WRITTEN PROBLEM> Your job is to return the lines between the line holding "What are the minimum" and the line holding "What are the pixel coordinates of point B?", inclusive, exactly and with no pictures.

(Collected data entries)
○ ○ ○ ○ ○

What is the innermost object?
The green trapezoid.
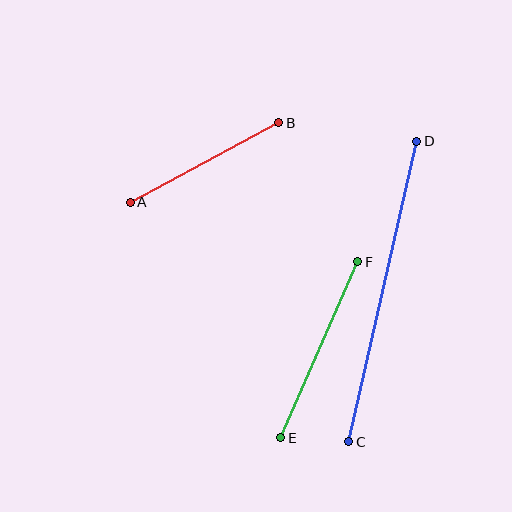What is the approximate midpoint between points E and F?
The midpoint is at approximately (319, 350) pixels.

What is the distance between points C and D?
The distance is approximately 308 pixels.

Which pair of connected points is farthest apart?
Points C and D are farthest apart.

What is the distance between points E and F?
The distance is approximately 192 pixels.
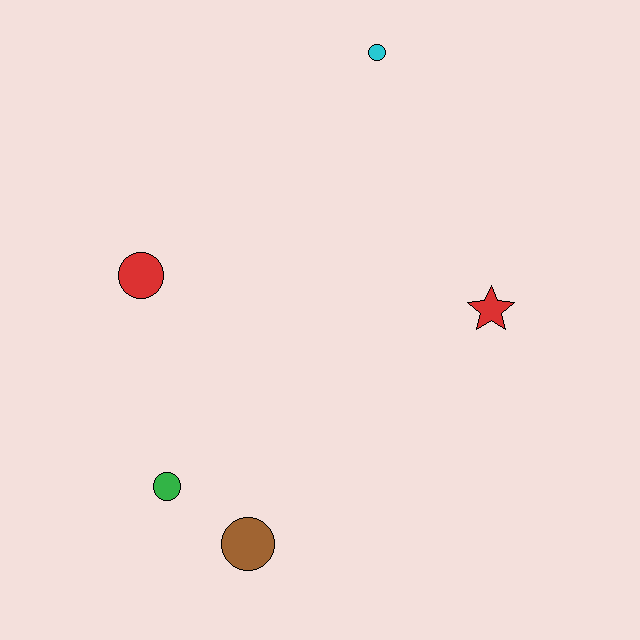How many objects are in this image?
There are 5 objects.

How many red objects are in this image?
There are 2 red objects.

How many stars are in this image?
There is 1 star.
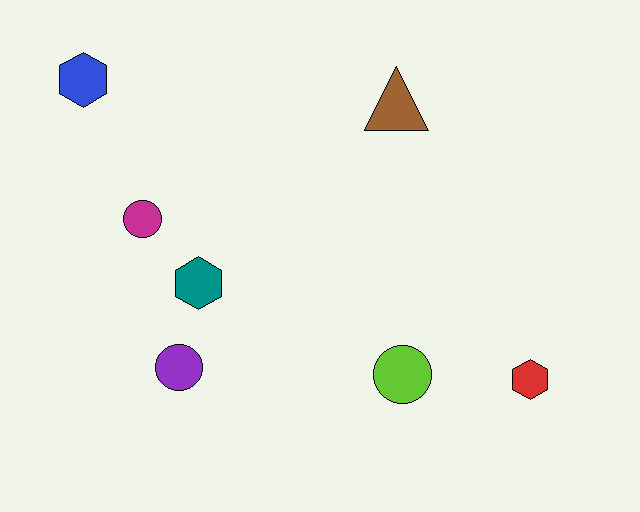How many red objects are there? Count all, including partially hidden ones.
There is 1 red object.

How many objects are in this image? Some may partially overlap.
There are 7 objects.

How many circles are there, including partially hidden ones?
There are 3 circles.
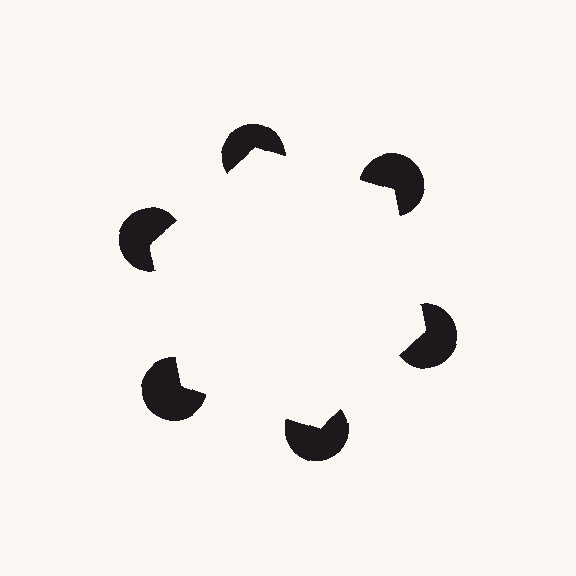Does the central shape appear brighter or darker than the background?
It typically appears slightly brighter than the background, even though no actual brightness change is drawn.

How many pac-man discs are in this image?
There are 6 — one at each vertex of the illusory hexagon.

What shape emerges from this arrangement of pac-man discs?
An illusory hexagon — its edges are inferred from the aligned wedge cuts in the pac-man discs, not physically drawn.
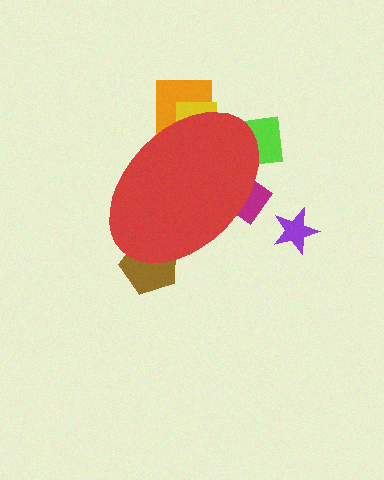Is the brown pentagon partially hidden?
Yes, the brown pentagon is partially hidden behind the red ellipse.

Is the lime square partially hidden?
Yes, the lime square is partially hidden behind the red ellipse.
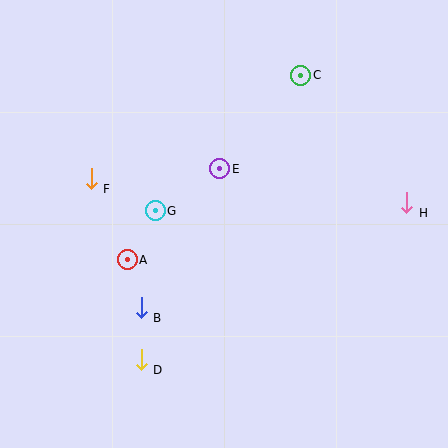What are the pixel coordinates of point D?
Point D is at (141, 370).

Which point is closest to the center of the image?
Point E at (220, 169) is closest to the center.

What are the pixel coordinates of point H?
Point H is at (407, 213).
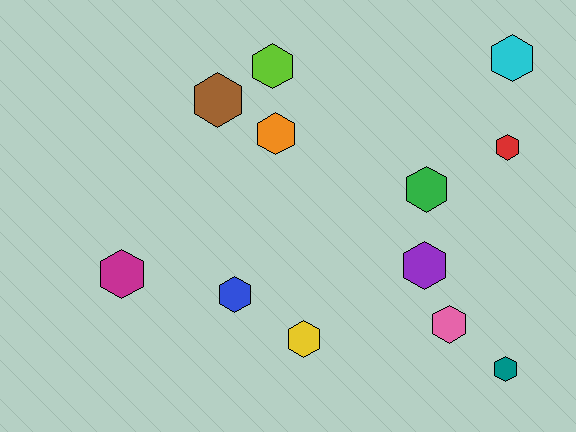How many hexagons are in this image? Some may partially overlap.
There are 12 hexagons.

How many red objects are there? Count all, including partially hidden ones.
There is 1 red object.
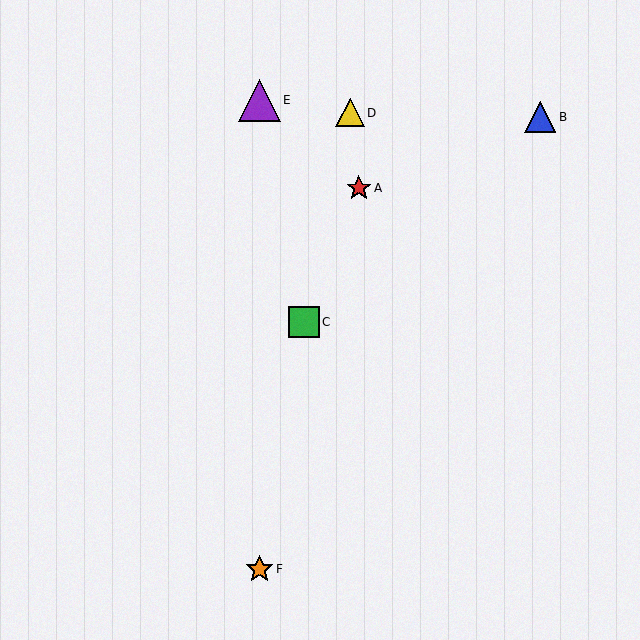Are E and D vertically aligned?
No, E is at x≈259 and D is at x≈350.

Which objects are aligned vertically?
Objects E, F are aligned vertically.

○ ○ ○ ○ ○

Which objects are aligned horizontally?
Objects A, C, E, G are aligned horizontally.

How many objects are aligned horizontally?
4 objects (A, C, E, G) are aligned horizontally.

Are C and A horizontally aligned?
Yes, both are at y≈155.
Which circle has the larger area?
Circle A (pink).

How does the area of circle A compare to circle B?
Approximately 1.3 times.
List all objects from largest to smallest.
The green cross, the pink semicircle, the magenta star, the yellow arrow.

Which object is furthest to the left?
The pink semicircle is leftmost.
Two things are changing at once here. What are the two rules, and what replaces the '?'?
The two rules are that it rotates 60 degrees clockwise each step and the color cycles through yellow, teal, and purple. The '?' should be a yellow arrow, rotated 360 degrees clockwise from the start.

○ ○ ○ ○ ○

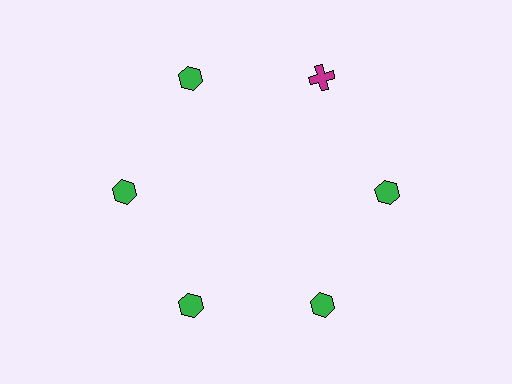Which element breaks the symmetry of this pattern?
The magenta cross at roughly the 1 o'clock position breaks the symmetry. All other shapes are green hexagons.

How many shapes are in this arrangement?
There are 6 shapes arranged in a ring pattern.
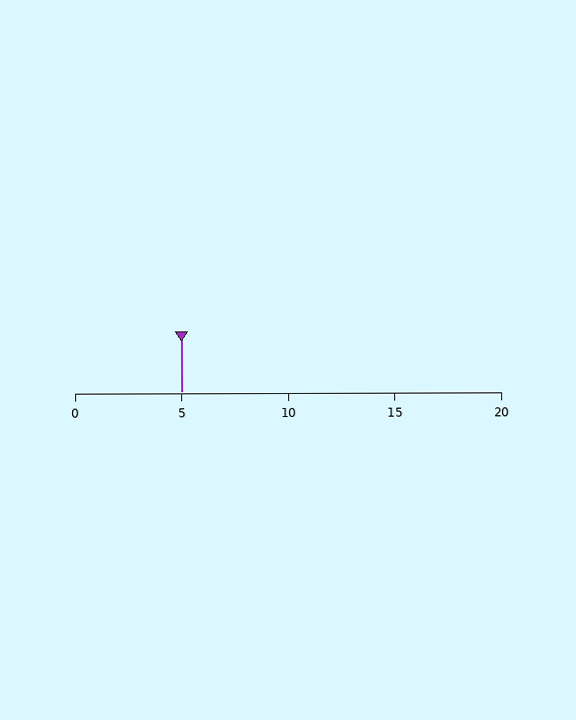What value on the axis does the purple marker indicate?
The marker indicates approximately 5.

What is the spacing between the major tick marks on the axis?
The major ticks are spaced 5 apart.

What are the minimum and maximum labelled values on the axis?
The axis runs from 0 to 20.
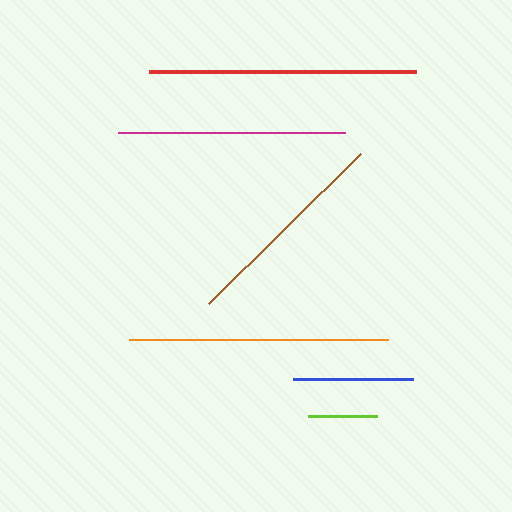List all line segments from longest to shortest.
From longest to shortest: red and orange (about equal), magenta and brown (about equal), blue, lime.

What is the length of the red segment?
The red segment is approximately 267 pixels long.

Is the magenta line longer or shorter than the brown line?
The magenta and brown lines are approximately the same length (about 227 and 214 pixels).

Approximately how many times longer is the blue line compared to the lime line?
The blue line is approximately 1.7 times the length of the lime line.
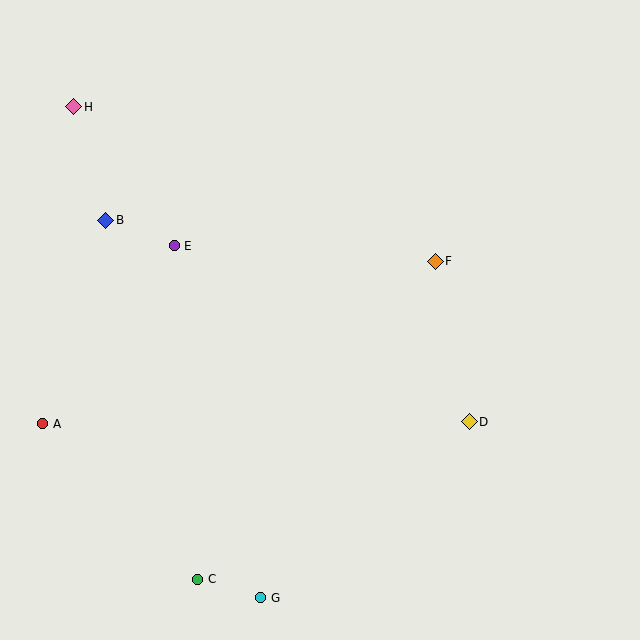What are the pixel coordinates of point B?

○ ○ ○ ○ ○

EXERCISE RESULT>
What are the minimum and maximum labelled values on the axis?
The axis runs from 0 to 20.
List all line segments from longest to shortest.
From longest to shortest: red and orange (about equal), magenta and brown (about equal), blue, lime.

What is the length of the red segment?
The red segment is approximately 267 pixels long.

Is the magenta line longer or shorter than the brown line?
The magenta and brown lines are approximately the same length (about 227 and 214 pixels).

Approximately how many times longer is the blue line compared to the lime line?
The blue line is approximately 1.7 times the length of the lime line.
What are the pixel coordinates of point B?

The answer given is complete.